──────── Records for processing

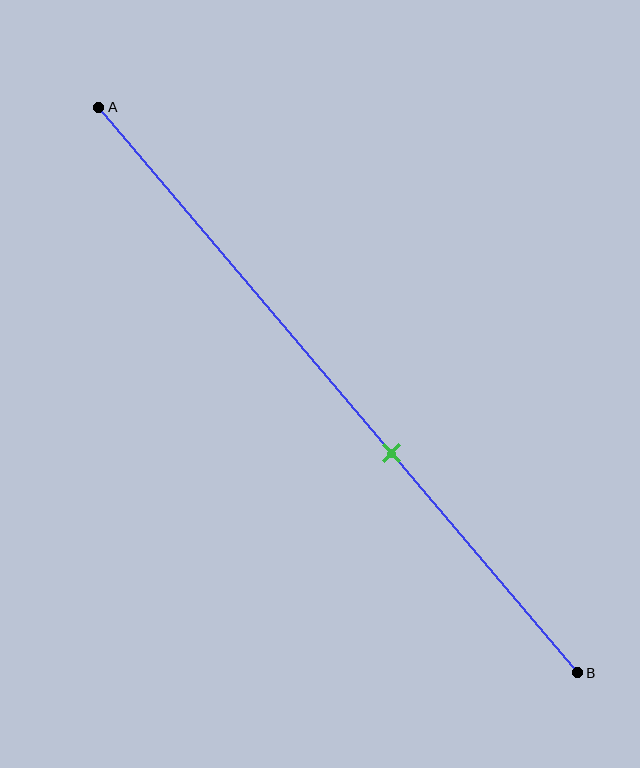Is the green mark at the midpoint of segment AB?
No, the mark is at about 60% from A, not at the 50% midpoint.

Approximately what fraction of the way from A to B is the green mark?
The green mark is approximately 60% of the way from A to B.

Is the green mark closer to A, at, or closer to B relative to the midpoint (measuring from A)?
The green mark is closer to point B than the midpoint of segment AB.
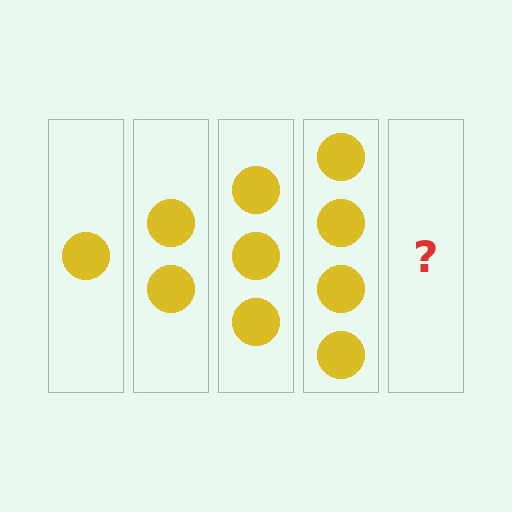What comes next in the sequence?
The next element should be 5 circles.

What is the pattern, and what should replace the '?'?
The pattern is that each step adds one more circle. The '?' should be 5 circles.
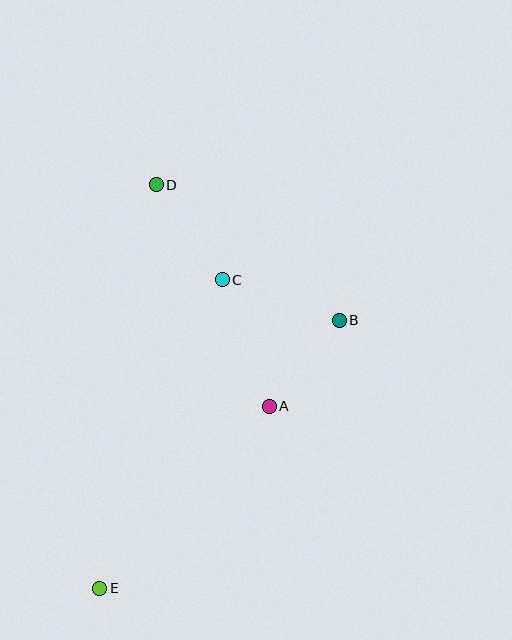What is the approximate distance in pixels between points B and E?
The distance between B and E is approximately 359 pixels.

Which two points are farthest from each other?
Points D and E are farthest from each other.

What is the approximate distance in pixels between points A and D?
The distance between A and D is approximately 249 pixels.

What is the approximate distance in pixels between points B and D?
The distance between B and D is approximately 228 pixels.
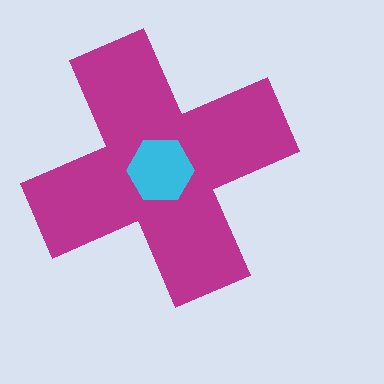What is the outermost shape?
The magenta cross.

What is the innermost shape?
The cyan hexagon.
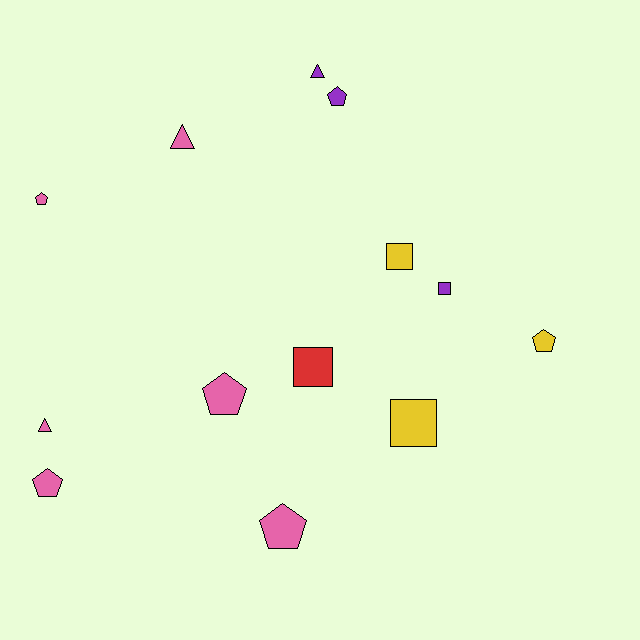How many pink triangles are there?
There are 2 pink triangles.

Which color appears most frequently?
Pink, with 6 objects.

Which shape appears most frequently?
Pentagon, with 6 objects.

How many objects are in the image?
There are 13 objects.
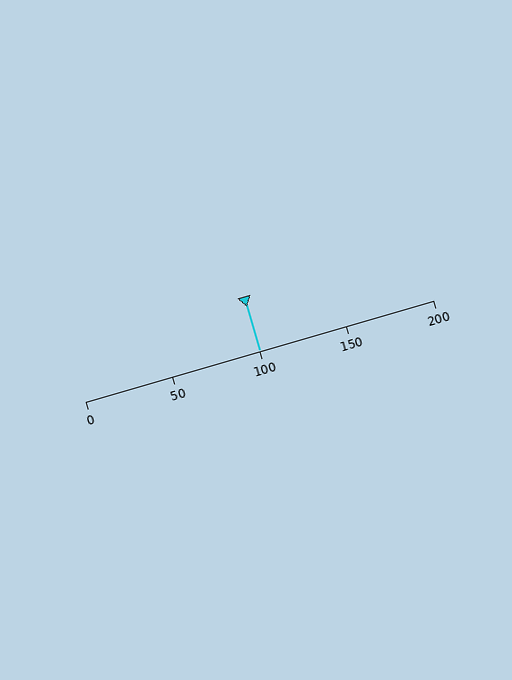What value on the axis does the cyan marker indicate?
The marker indicates approximately 100.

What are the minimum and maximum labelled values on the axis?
The axis runs from 0 to 200.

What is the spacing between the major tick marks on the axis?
The major ticks are spaced 50 apart.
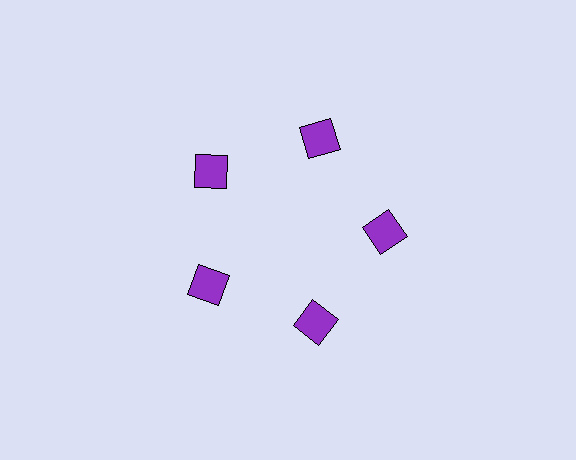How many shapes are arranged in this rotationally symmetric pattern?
There are 5 shapes, arranged in 5 groups of 1.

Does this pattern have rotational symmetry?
Yes, this pattern has 5-fold rotational symmetry. It looks the same after rotating 72 degrees around the center.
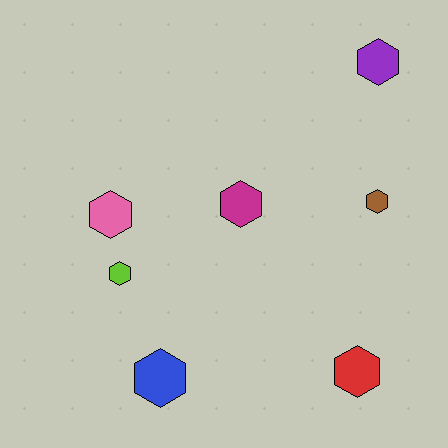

────────────────

## Exercise requirements
Leave out the pictures and return every record word for word.

## Answer to this task
Is the green mark at the midpoint of segment AB?
No, the mark is at about 60% from A, not at the 50% midpoint.

Approximately what fraction of the way from A to B is the green mark?
The green mark is approximately 60% of the way from A to B.

Is the green mark closer to A, at, or closer to B relative to the midpoint (measuring from A)?
The green mark is closer to point B than the midpoint of segment AB.
What comes next in the sequence?
The next element should be 5 circles.

What is the pattern, and what should replace the '?'?
The pattern is that each step adds one more circle. The '?' should be 5 circles.
What is the approximate distance in pixels between points B and E?
The distance between B and E is approximately 359 pixels.

Which two points are farthest from each other?
Points D and E are farthest from each other.

What is the approximate distance in pixels between points A and D?
The distance between A and D is approximately 249 pixels.

What is the approximate distance in pixels between points B and D?
The distance between B and D is approximately 228 pixels.
What is the outermost shape?
The magenta cross.

What is the innermost shape?
The cyan hexagon.
How many pink triangles are there?
There are 2 pink triangles.

Which color appears most frequently?
Pink, with 6 objects.

Which shape appears most frequently?
Pentagon, with 6 objects.

How many objects are in the image?
There are 13 objects.
What value on the axis does the cyan marker indicate?
The marker indicates approximately 100.

What are the minimum and maximum labelled values on the axis?
The axis runs from 0 to 200.

What is the spacing between the major tick marks on the axis?
The major ticks are spaced 50 apart.
How many shapes are arranged in this rotationally symmetric pattern?
There are 5 shapes, arranged in 5 groups of 1.

Does this pattern have rotational symmetry?
Yes, this pattern has 5-fold rotational symmetry. It looks the same after rotating 72 degrees around the center.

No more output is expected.